##### Information shown #####
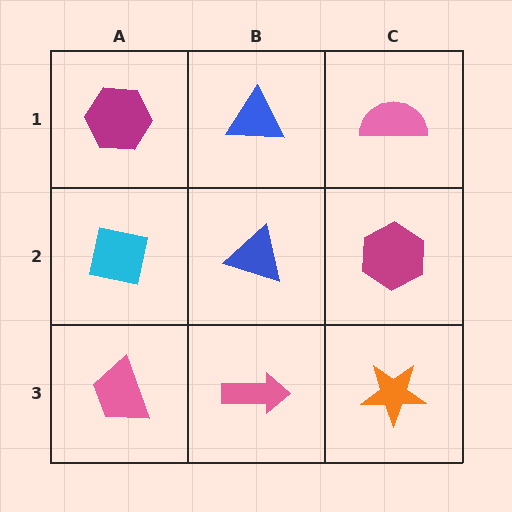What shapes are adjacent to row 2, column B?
A blue triangle (row 1, column B), a pink arrow (row 3, column B), a cyan square (row 2, column A), a magenta hexagon (row 2, column C).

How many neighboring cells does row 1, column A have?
2.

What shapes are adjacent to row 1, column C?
A magenta hexagon (row 2, column C), a blue triangle (row 1, column B).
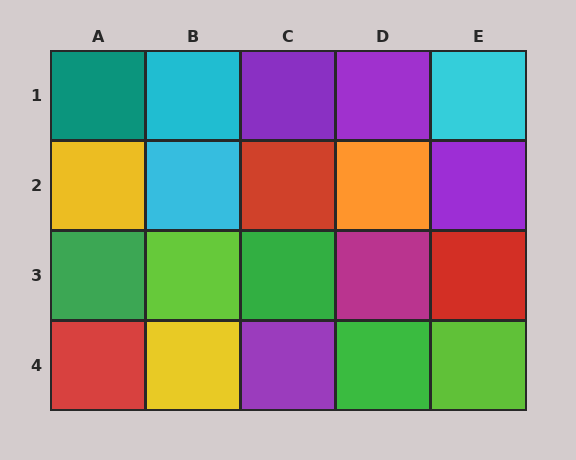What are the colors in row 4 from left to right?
Red, yellow, purple, green, lime.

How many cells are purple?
4 cells are purple.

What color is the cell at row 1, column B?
Cyan.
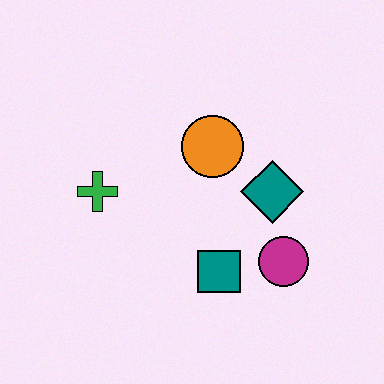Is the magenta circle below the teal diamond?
Yes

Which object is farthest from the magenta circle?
The green cross is farthest from the magenta circle.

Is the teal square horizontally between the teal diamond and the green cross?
Yes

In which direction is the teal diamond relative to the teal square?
The teal diamond is above the teal square.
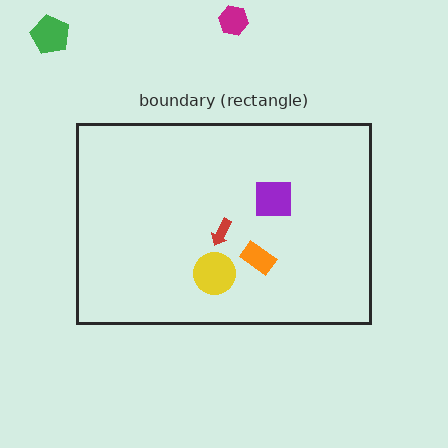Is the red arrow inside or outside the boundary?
Inside.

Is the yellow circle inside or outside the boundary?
Inside.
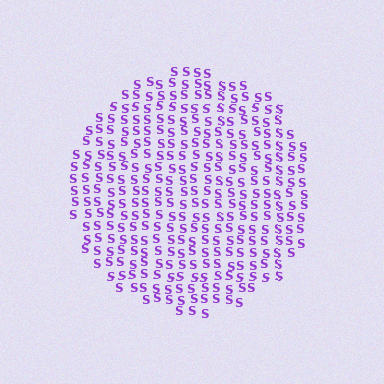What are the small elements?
The small elements are letter S's.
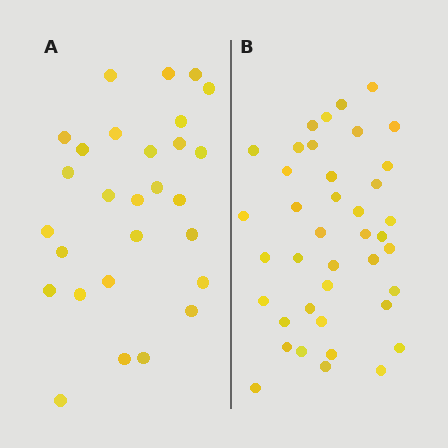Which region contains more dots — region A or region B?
Region B (the right region) has more dots.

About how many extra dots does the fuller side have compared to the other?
Region B has roughly 12 or so more dots than region A.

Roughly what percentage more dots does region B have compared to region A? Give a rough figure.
About 45% more.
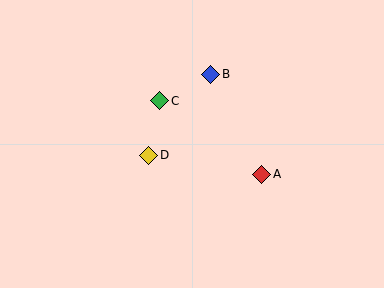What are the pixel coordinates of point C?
Point C is at (160, 101).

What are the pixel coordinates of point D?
Point D is at (149, 156).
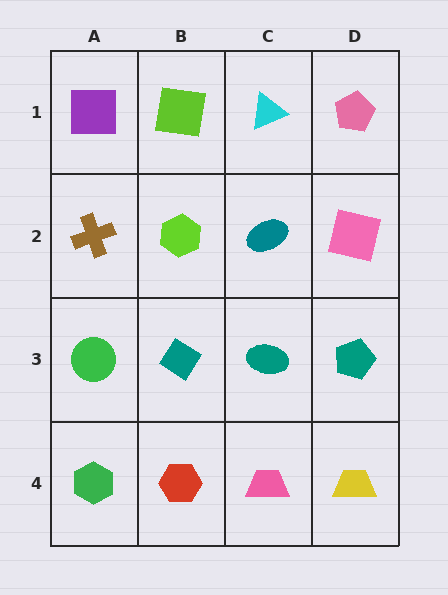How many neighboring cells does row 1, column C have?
3.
#####
Task item
Each entry above must be duplicated precisely; none of the pictures may be included.

Task answer
What shapes are adjacent to row 2, column B?
A blue triangle (row 1, column B), a pink arrow (row 3, column B), a cyan square (row 2, column A), a magenta hexagon (row 2, column C).

How many neighboring cells does row 1, column A have?
2.

What shapes are adjacent to row 1, column C?
A magenta hexagon (row 2, column C), a blue triangle (row 1, column B).
What are the colors in row 4 from left to right?
Red, yellow, purple, green, lime.

How many cells are purple?
4 cells are purple.

What color is the cell at row 1, column B?
Cyan.
Is the magenta circle below the teal diamond?
Yes

Which object is farthest from the magenta circle?
The green cross is farthest from the magenta circle.

Is the teal square horizontally between the teal diamond and the green cross?
Yes

In which direction is the teal diamond relative to the teal square?
The teal diamond is above the teal square.
Is the red arrow inside or outside the boundary?
Inside.

Is the yellow circle inside or outside the boundary?
Inside.
What are the small elements?
The small elements are letter S's.
Which region contains more dots — region A or region B?
Region B (the right region) has more dots.

About how many extra dots does the fuller side have compared to the other?
Region B has roughly 12 or so more dots than region A.

Roughly what percentage more dots does region B have compared to region A? Give a rough figure.
About 45% more.
What are the pixel coordinates of point C?
Point C is at (160, 101).

What are the pixel coordinates of point D?
Point D is at (149, 156).
How many neighboring cells does row 1, column C have?
3.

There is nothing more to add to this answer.